■ **Your goal**
Go through the entries below and print each one exactly, leaving out pictures.

■ **Data for the task**
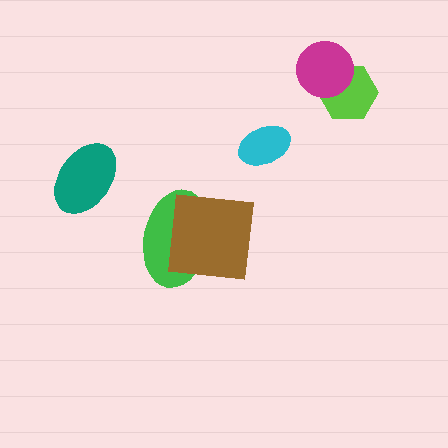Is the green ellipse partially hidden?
Yes, it is partially covered by another shape.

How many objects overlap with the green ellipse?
1 object overlaps with the green ellipse.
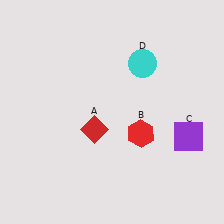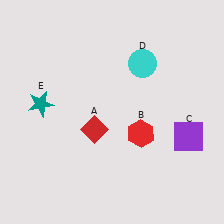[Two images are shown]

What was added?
A teal star (E) was added in Image 2.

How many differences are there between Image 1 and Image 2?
There is 1 difference between the two images.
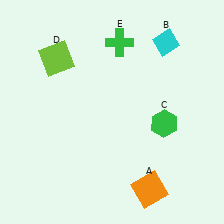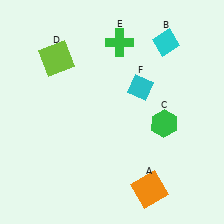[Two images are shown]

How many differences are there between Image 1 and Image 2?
There is 1 difference between the two images.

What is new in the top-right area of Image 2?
A cyan diamond (F) was added in the top-right area of Image 2.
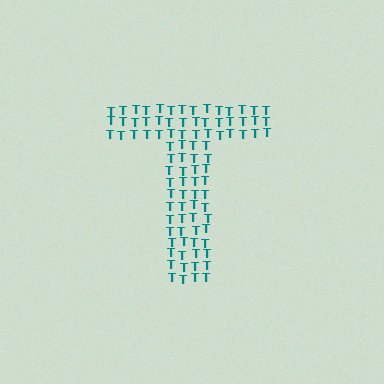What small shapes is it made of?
It is made of small letter T's.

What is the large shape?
The large shape is the letter T.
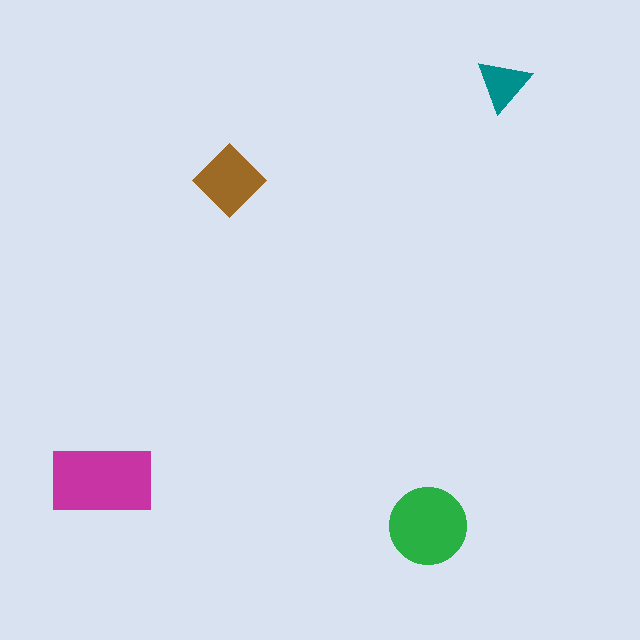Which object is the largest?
The magenta rectangle.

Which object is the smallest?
The teal triangle.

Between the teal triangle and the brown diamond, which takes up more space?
The brown diamond.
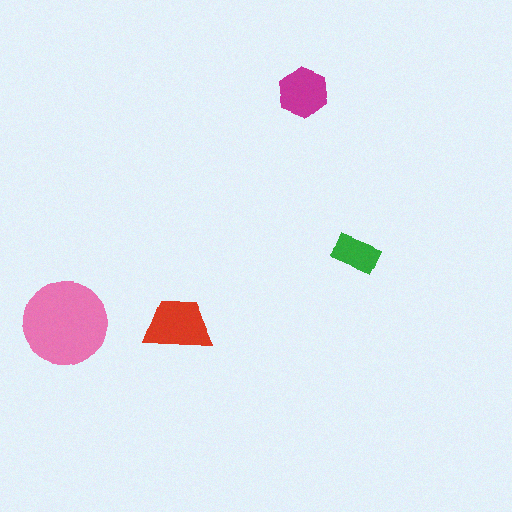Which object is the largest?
The pink circle.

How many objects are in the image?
There are 4 objects in the image.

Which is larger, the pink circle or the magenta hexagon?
The pink circle.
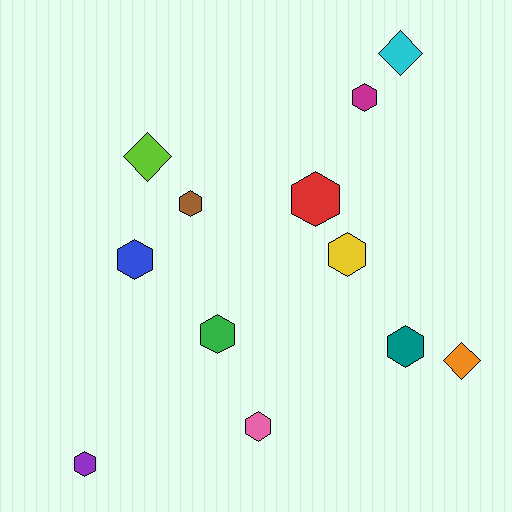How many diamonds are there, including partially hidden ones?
There are 3 diamonds.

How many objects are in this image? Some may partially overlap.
There are 12 objects.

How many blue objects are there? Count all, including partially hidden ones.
There is 1 blue object.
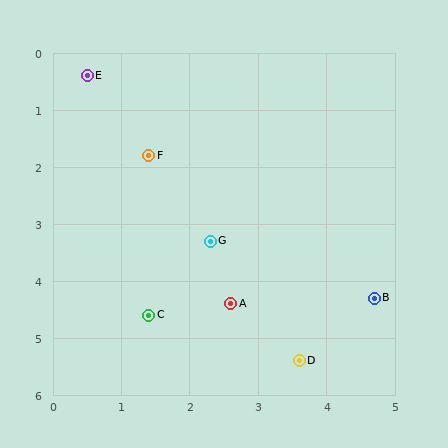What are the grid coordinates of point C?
Point C is at approximately (1.4, 4.6).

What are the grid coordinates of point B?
Point B is at approximately (4.7, 4.3).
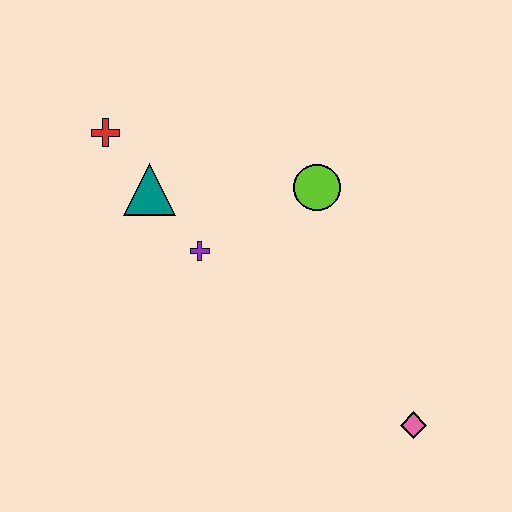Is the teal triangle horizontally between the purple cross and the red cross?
Yes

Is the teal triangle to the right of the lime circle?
No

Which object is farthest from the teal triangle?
The pink diamond is farthest from the teal triangle.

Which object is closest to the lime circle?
The purple cross is closest to the lime circle.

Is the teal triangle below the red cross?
Yes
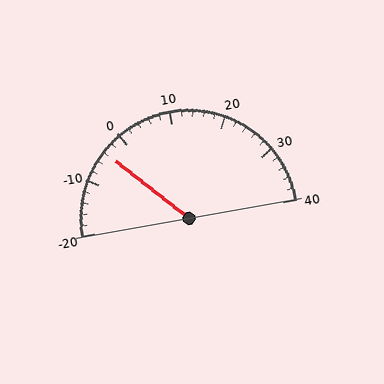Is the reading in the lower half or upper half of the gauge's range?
The reading is in the lower half of the range (-20 to 40).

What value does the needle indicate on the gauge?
The needle indicates approximately -4.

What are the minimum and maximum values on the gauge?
The gauge ranges from -20 to 40.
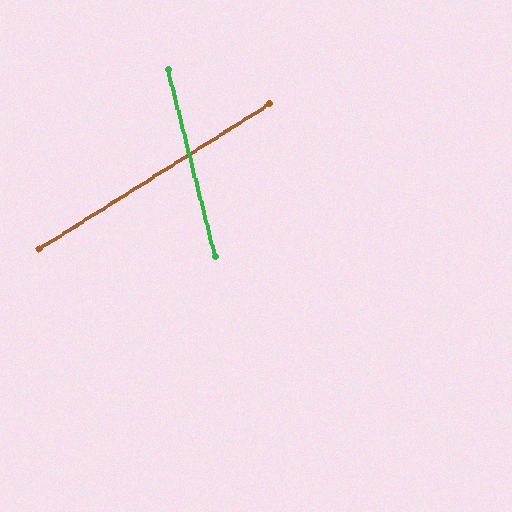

■ **Response**
Is the green ellipse partially hidden?
Yes, it is partially covered by another shape.

How many objects overlap with the green ellipse?
1 object overlaps with the green ellipse.
[Two images are shown]

What was added?
A teal star (E) was added in Image 2.

How many differences are there between Image 1 and Image 2?
There is 1 difference between the two images.
[Two images are shown]

How many differences are there between Image 1 and Image 2?
There is 1 difference between the two images.

What is new in the top-right area of Image 2?
A cyan diamond (F) was added in the top-right area of Image 2.
What small shapes is it made of?
It is made of small letter T's.

What is the large shape?
The large shape is the letter T.
Which object is the largest?
The magenta rectangle.

Which object is the smallest?
The teal triangle.

Between the teal triangle and the brown diamond, which takes up more space?
The brown diamond.
Which object is the largest?
The pink circle.

How many objects are in the image?
There are 4 objects in the image.

Which is larger, the pink circle or the magenta hexagon?
The pink circle.
How many diamonds are there, including partially hidden ones?
There are 3 diamonds.

How many objects are in this image? Some may partially overlap.
There are 12 objects.

How many blue objects are there? Count all, including partially hidden ones.
There is 1 blue object.
What are the grid coordinates of point C?
Point C is at approximately (1.4, 4.6).

What are the grid coordinates of point B?
Point B is at approximately (4.7, 4.3).
Is the teal triangle horizontally between the purple cross and the red cross?
Yes

Is the teal triangle to the right of the lime circle?
No

Which object is farthest from the teal triangle?
The pink diamond is farthest from the teal triangle.

Which object is closest to the lime circle?
The purple cross is closest to the lime circle.

Is the teal triangle below the red cross?
Yes
Is the reading in the lower half or upper half of the gauge's range?
The reading is in the lower half of the range (-20 to 40).

What value does the needle indicate on the gauge?
The needle indicates approximately -4.

What are the minimum and maximum values on the gauge?
The gauge ranges from -20 to 40.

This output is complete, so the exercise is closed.